(Source data):

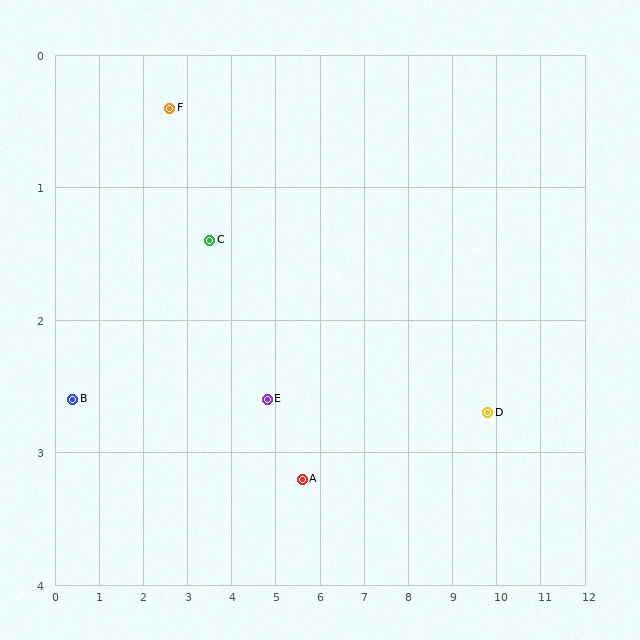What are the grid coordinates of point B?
Point B is at approximately (0.4, 2.6).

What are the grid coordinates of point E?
Point E is at approximately (4.8, 2.6).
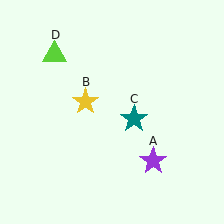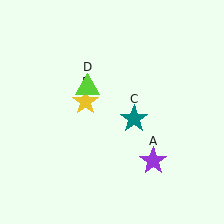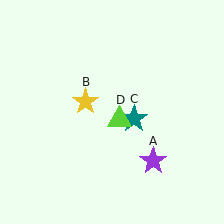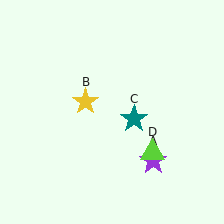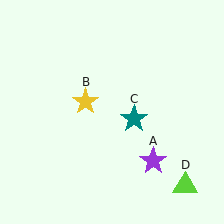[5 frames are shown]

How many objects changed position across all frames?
1 object changed position: lime triangle (object D).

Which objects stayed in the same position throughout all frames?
Purple star (object A) and yellow star (object B) and teal star (object C) remained stationary.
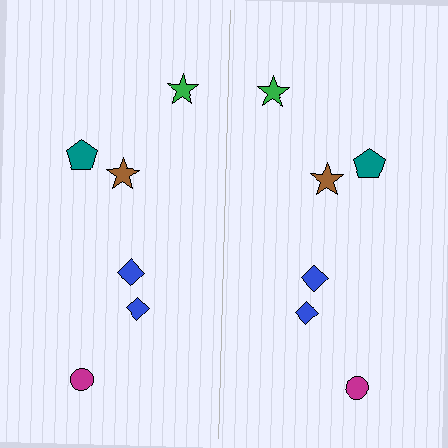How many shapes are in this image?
There are 12 shapes in this image.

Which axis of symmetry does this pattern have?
The pattern has a vertical axis of symmetry running through the center of the image.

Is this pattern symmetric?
Yes, this pattern has bilateral (reflection) symmetry.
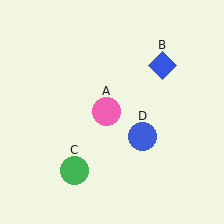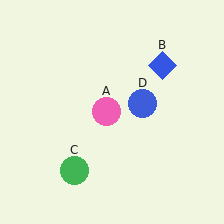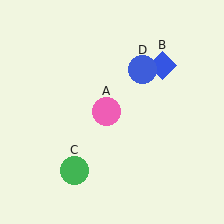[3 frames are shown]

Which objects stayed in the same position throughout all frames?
Pink circle (object A) and blue diamond (object B) and green circle (object C) remained stationary.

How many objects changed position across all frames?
1 object changed position: blue circle (object D).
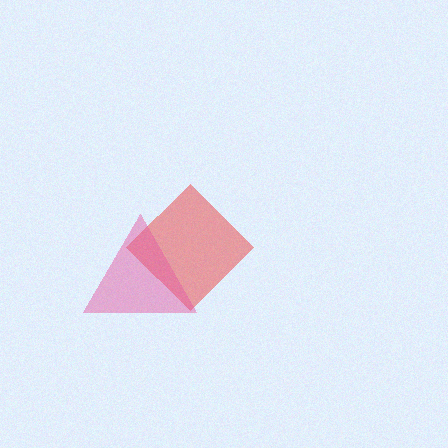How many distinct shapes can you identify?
There are 2 distinct shapes: a red diamond, a pink triangle.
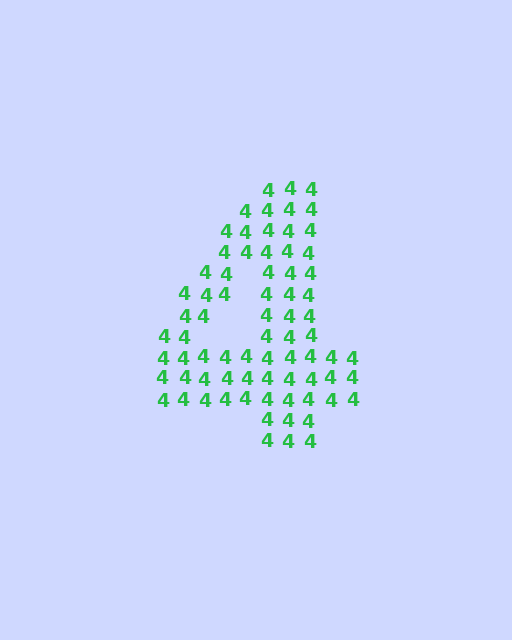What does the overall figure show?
The overall figure shows the digit 4.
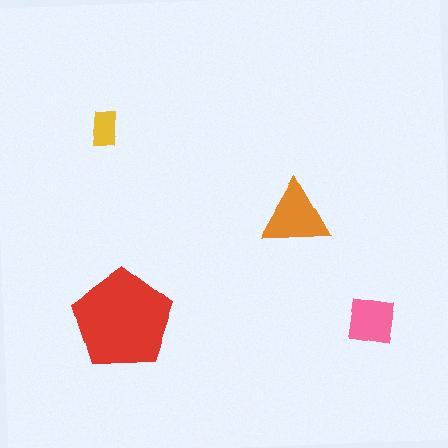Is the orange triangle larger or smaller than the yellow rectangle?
Larger.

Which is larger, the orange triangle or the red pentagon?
The red pentagon.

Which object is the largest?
The red pentagon.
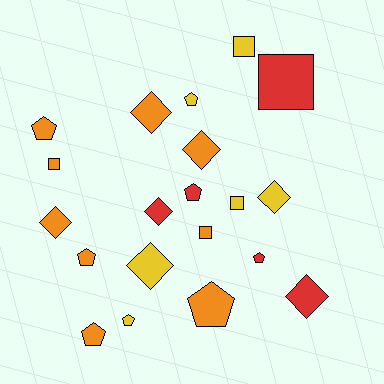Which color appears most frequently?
Orange, with 9 objects.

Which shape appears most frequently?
Pentagon, with 8 objects.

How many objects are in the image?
There are 20 objects.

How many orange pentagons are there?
There are 4 orange pentagons.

(Aim): Without including any picture, repeat the data exactly.

(Expected answer):
What are the grid coordinates of point B?
Point B is at approximately (0.4, 2.6).

What are the grid coordinates of point E?
Point E is at approximately (4.8, 2.6).
[5 frames are shown]

How many objects changed position across all frames?
1 object changed position: lime triangle (object D).

Which objects stayed in the same position throughout all frames?
Purple star (object A) and yellow star (object B) and teal star (object C) remained stationary.
How many shapes are in this image?
There are 12 shapes in this image.

Which axis of symmetry does this pattern have?
The pattern has a vertical axis of symmetry running through the center of the image.

Is this pattern symmetric?
Yes, this pattern has bilateral (reflection) symmetry.
[3 frames are shown]

Which objects stayed in the same position throughout all frames?
Pink circle (object A) and blue diamond (object B) and green circle (object C) remained stationary.

How many objects changed position across all frames?
1 object changed position: blue circle (object D).
How many distinct shapes can you identify?
There are 2 distinct shapes: a red diamond, a pink triangle.
What does the overall figure show?
The overall figure shows the digit 4.
Is the orange triangle larger or smaller than the yellow rectangle?
Larger.

Which is larger, the orange triangle or the red pentagon?
The red pentagon.

Which object is the largest?
The red pentagon.
Which color appears most frequently?
Orange, with 9 objects.

Which shape appears most frequently?
Pentagon, with 8 objects.

How many objects are in the image?
There are 20 objects.

How many orange pentagons are there?
There are 4 orange pentagons.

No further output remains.